Work to complete
Transcribe the data in full and exactly, omitting any pictures.

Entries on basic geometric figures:
• • •
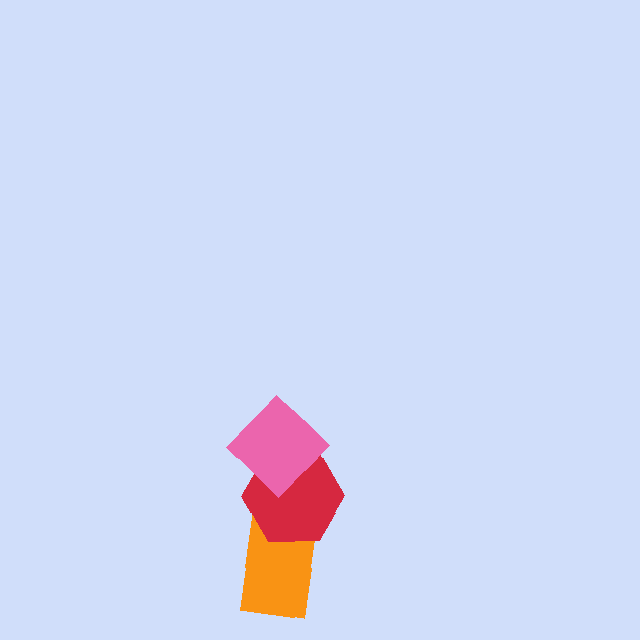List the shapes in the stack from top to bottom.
From top to bottom: the pink diamond, the red hexagon, the orange rectangle.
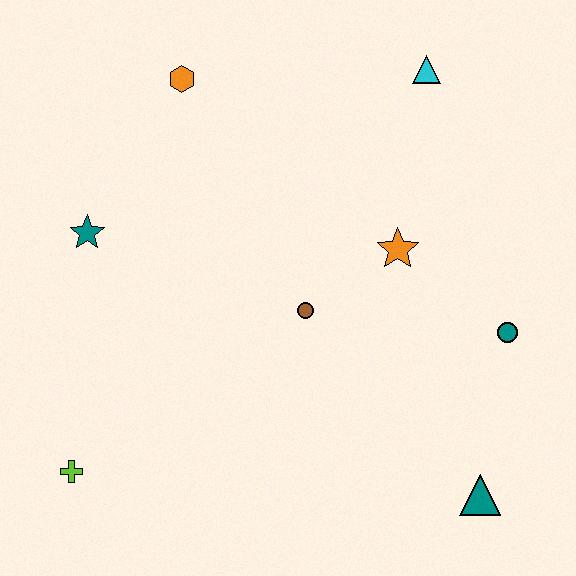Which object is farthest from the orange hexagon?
The teal triangle is farthest from the orange hexagon.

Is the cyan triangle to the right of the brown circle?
Yes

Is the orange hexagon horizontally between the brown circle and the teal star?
Yes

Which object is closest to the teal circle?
The orange star is closest to the teal circle.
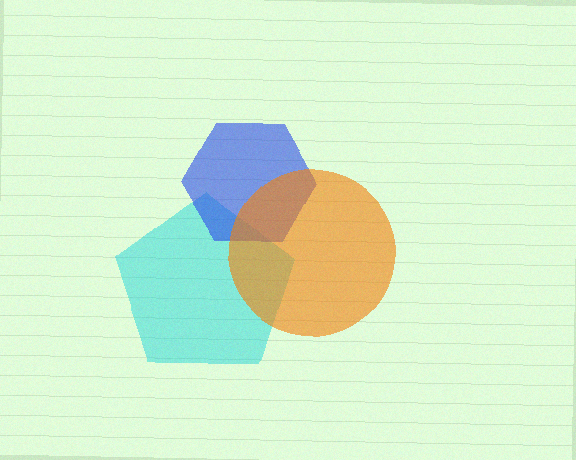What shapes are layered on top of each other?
The layered shapes are: a cyan pentagon, a blue hexagon, an orange circle.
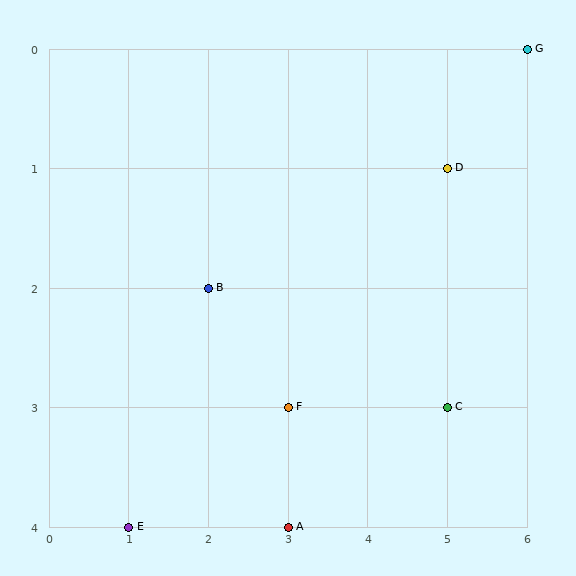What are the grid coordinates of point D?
Point D is at grid coordinates (5, 1).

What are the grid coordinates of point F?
Point F is at grid coordinates (3, 3).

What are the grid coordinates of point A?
Point A is at grid coordinates (3, 4).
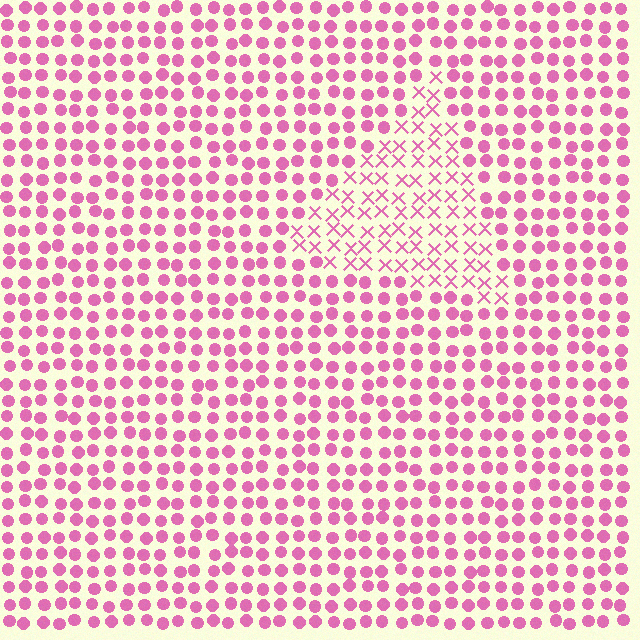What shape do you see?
I see a triangle.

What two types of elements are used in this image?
The image uses X marks inside the triangle region and circles outside it.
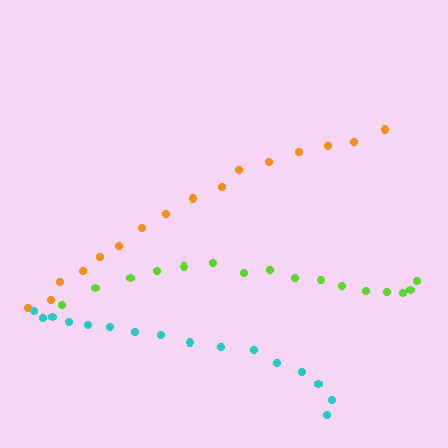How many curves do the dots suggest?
There are 3 distinct paths.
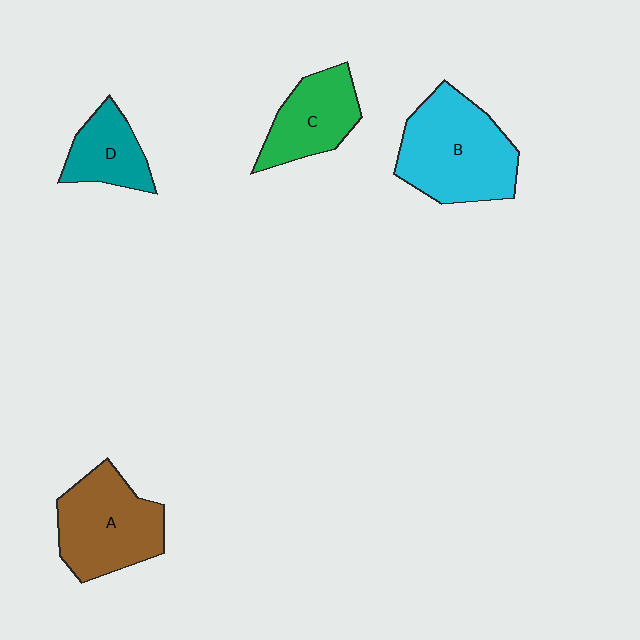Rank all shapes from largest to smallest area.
From largest to smallest: B (cyan), A (brown), C (green), D (teal).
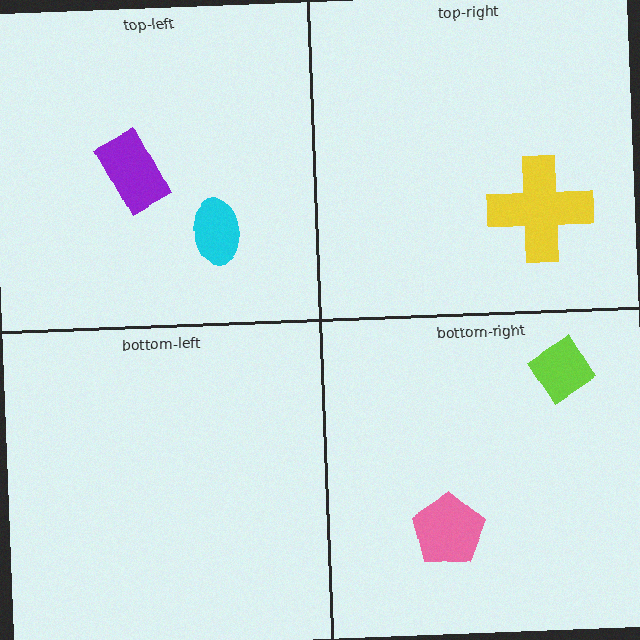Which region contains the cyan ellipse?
The top-left region.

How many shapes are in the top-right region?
1.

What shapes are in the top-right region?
The yellow cross.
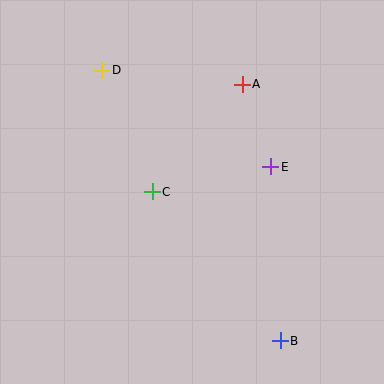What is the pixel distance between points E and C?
The distance between E and C is 121 pixels.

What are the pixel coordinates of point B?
Point B is at (280, 341).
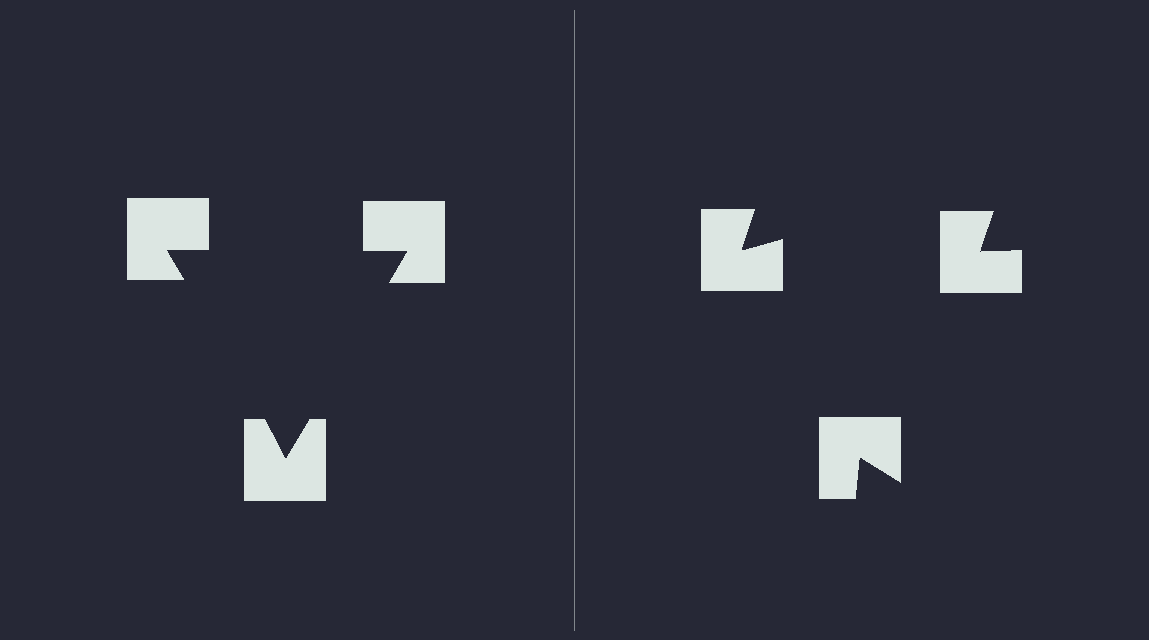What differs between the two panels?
The notched squares are positioned identically on both sides; only the wedge orientations differ. On the left they align to a triangle; on the right they are misaligned.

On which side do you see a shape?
An illusory triangle appears on the left side. On the right side the wedge cuts are rotated, so no coherent shape forms.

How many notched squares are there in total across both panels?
6 — 3 on each side.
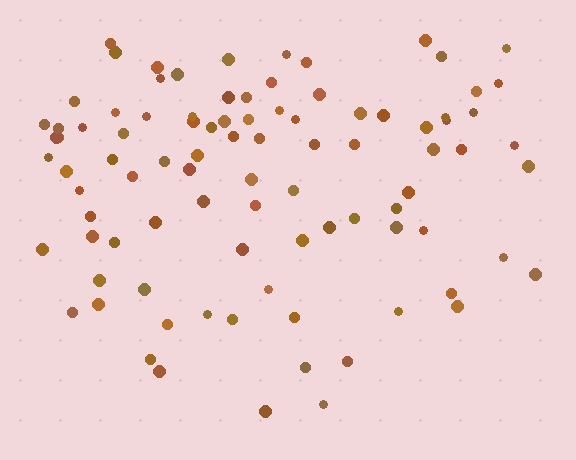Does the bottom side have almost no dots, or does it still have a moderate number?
Still a moderate number, just noticeably fewer than the top.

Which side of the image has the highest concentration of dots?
The top.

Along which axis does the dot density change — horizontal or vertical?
Vertical.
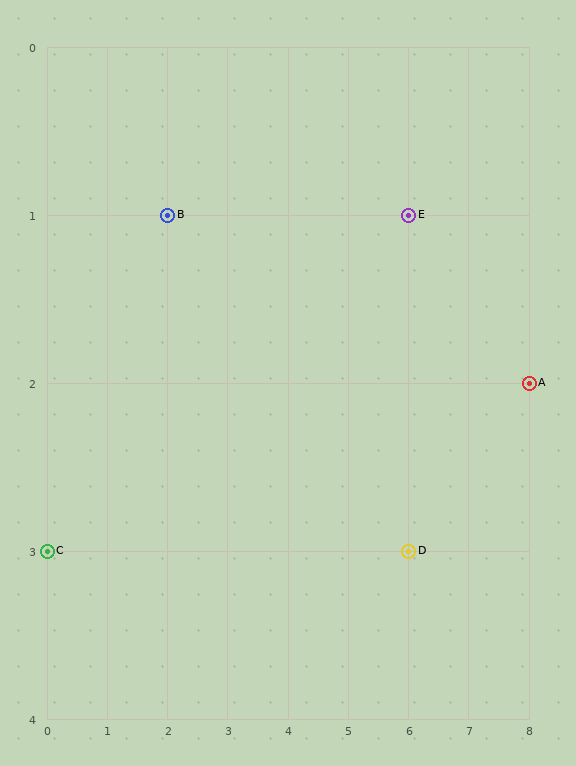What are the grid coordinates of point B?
Point B is at grid coordinates (2, 1).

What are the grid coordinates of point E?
Point E is at grid coordinates (6, 1).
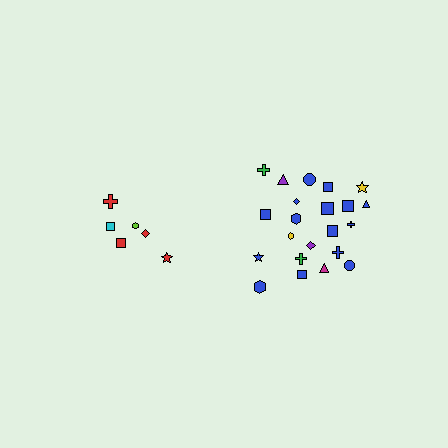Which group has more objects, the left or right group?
The right group.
• • •
Final result
List the shapes in the stack from top to bottom.
From top to bottom: the pink diamond, the red hexagon, the orange rectangle.
Which object is farthest from the orange hexagon?
The teal triangle is farthest from the orange hexagon.

Is the cyan triangle to the right of the brown circle?
Yes

Is the orange hexagon horizontally between the brown circle and the teal star?
Yes

Which object is closest to the teal circle?
The orange star is closest to the teal circle.
What shapes are layered on top of each other?
The layered shapes are: a cyan pentagon, a blue hexagon, an orange circle.
What are the grid coordinates of point D?
Point D is at grid coordinates (5, 1).

What are the grid coordinates of point F?
Point F is at grid coordinates (3, 3).

What are the grid coordinates of point A?
Point A is at grid coordinates (3, 4).
What shape do you see?
I see a triangle.

What two types of elements are used in this image?
The image uses X marks inside the triangle region and circles outside it.
How many curves do the dots suggest?
There are 3 distinct paths.
Rank all shapes from largest to smallest area.
From largest to smallest: B (cyan), A (brown), C (green), D (teal).
Which region contains the cyan ellipse?
The top-left region.

How many shapes are in the top-right region?
1.

What shapes are in the top-right region?
The yellow cross.
What is the pixel distance between points E and C?
The distance between E and C is 121 pixels.

What are the pixel coordinates of point B?
Point B is at (280, 341).
What differs between the two panels?
The notched squares are positioned identically on both sides; only the wedge orientations differ. On the left they align to a triangle; on the right they are misaligned.

On which side do you see a shape?
An illusory triangle appears on the left side. On the right side the wedge cuts are rotated, so no coherent shape forms.

How many notched squares are there in total across both panels?
6 — 3 on each side.
Does the bottom side have almost no dots, or does it still have a moderate number?
Still a moderate number, just noticeably fewer than the top.

Which side of the image has the highest concentration of dots?
The top.

Along which axis does the dot density change — horizontal or vertical?
Vertical.
What are the grid coordinates of point B?
Point B is at grid coordinates (2, 1).

What are the grid coordinates of point E?
Point E is at grid coordinates (6, 1).
Which group has more objects, the left or right group?
The right group.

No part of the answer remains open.